• What the task asks
Give every entry again, unchanged, and leave its images out.

• Dataset rows
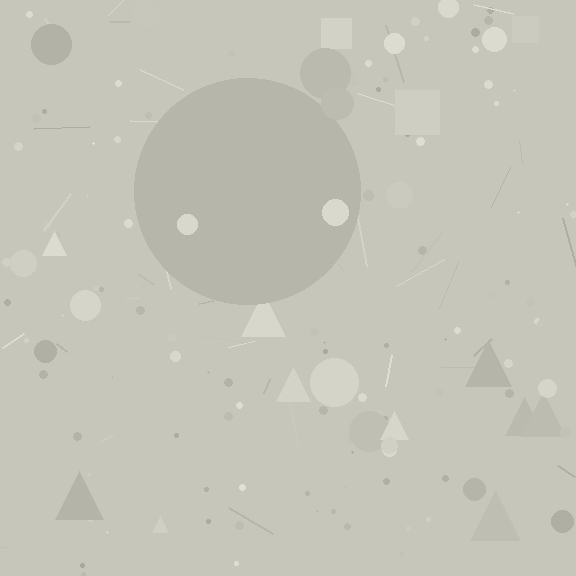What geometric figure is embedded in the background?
A circle is embedded in the background.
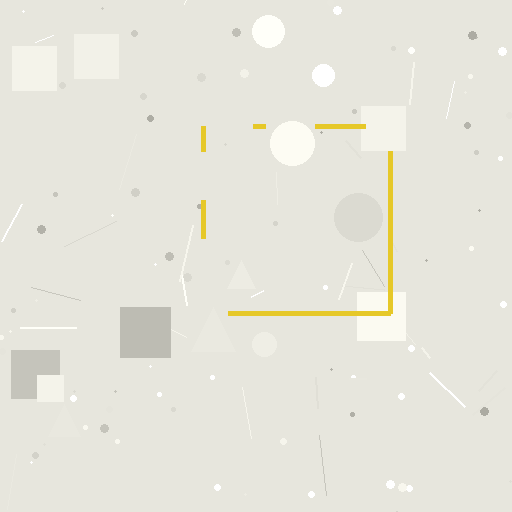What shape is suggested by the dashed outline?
The dashed outline suggests a square.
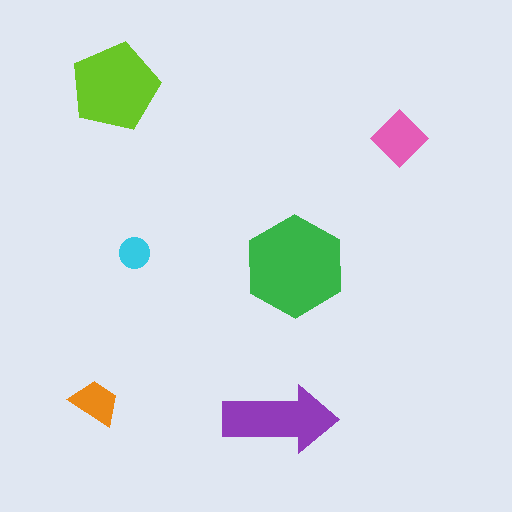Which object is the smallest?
The cyan circle.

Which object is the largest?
The green hexagon.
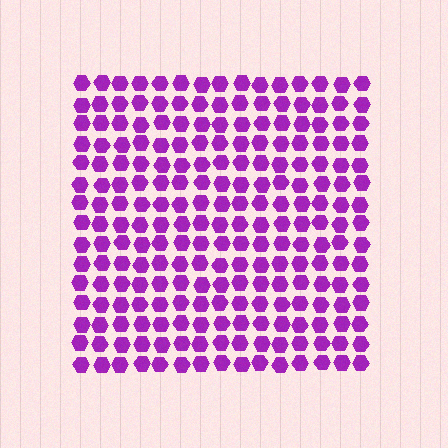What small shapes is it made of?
It is made of small hexagons.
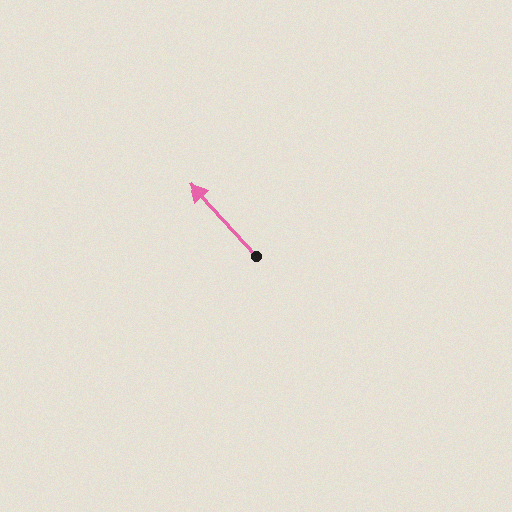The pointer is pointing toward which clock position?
Roughly 11 o'clock.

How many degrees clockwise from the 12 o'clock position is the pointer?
Approximately 317 degrees.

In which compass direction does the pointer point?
Northwest.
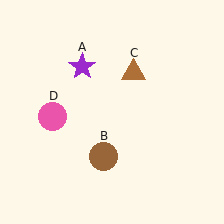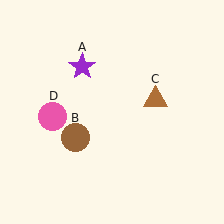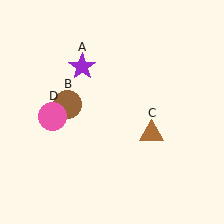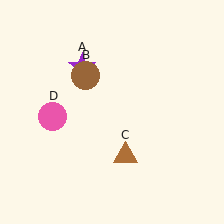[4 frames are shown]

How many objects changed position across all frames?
2 objects changed position: brown circle (object B), brown triangle (object C).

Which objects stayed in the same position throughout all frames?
Purple star (object A) and pink circle (object D) remained stationary.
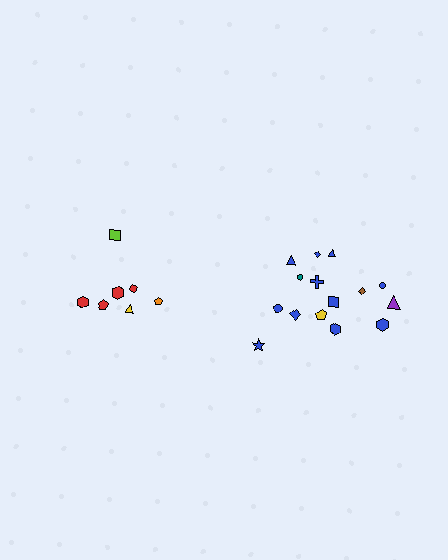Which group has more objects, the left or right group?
The right group.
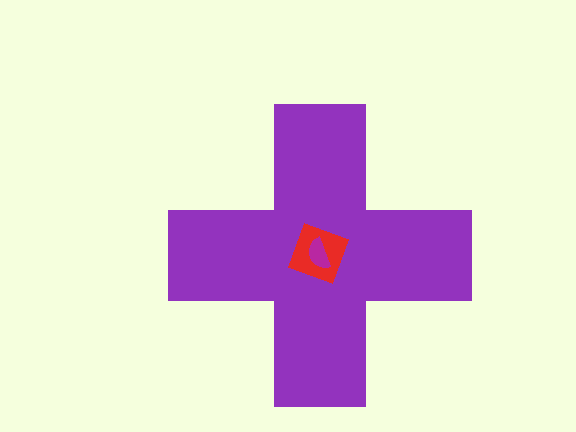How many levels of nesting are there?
3.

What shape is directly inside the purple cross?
The red diamond.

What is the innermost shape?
The magenta semicircle.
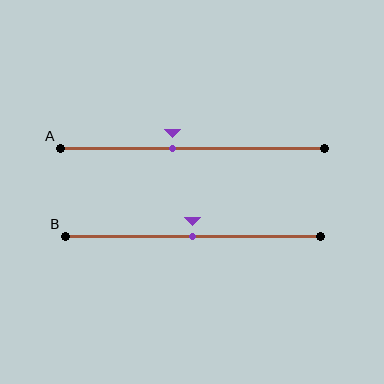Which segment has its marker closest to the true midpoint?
Segment B has its marker closest to the true midpoint.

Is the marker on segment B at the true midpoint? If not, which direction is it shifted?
Yes, the marker on segment B is at the true midpoint.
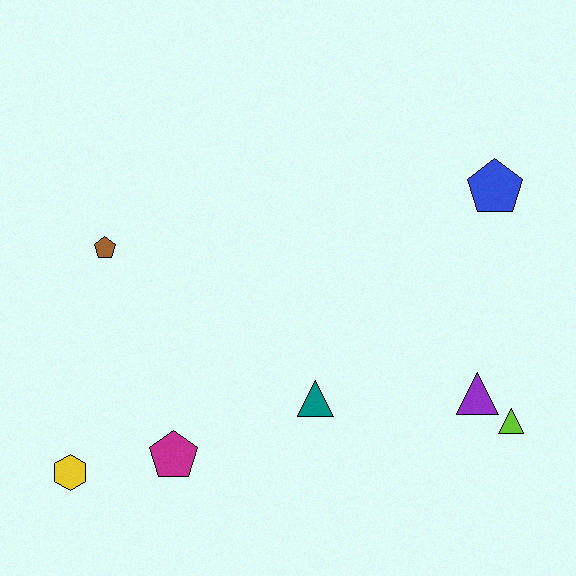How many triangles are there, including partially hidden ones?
There are 3 triangles.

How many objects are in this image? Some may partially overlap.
There are 7 objects.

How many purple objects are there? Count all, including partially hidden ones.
There is 1 purple object.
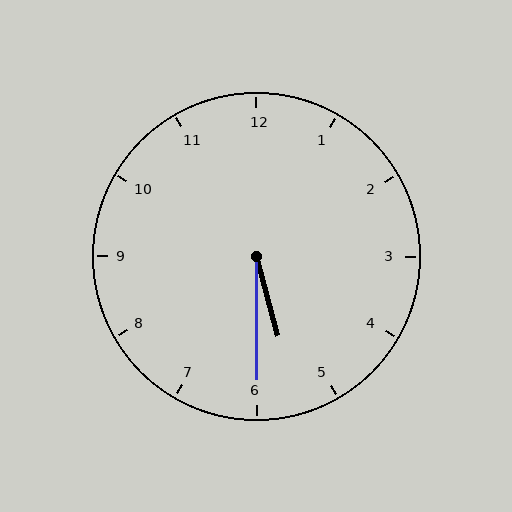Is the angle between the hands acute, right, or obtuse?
It is acute.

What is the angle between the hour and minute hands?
Approximately 15 degrees.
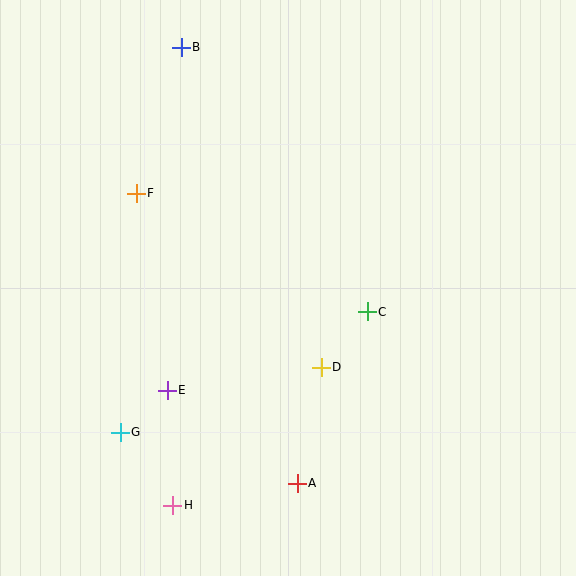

• Full answer
What geometric figure is embedded in the background?
A circle is embedded in the background.
What shape is suggested by the dashed outline?
The dashed outline suggests a square.
Which object is the smallest?
The cyan circle.

Which object is the largest?
The green hexagon.
What small shapes is it made of?
It is made of small hexagons.
The pointer is pointing toward which clock position?
Roughly 11 o'clock.

How many degrees clockwise from the 12 o'clock position is the pointer?
Approximately 317 degrees.

In which compass direction does the pointer point?
Northwest.
[4 frames are shown]

How many objects changed position across all frames?
2 objects changed position: brown circle (object B), brown triangle (object C).

Which objects stayed in the same position throughout all frames?
Purple star (object A) and pink circle (object D) remained stationary.
Which group has more objects, the left or right group?
The right group.
How many levels of nesting are there?
3.

What shape is directly inside the purple cross?
The red diamond.

What is the innermost shape?
The magenta semicircle.
Which segment has its marker closest to the true midpoint?
Segment B has its marker closest to the true midpoint.

Is the marker on segment B at the true midpoint? If not, which direction is it shifted?
Yes, the marker on segment B is at the true midpoint.
How many triangles are there, including partially hidden ones?
There are 3 triangles.

How many objects are in this image? Some may partially overlap.
There are 7 objects.

How many purple objects are there? Count all, including partially hidden ones.
There is 1 purple object.
Is the angle between the hands acute, right, or obtuse?
It is acute.

What is the angle between the hour and minute hands?
Approximately 15 degrees.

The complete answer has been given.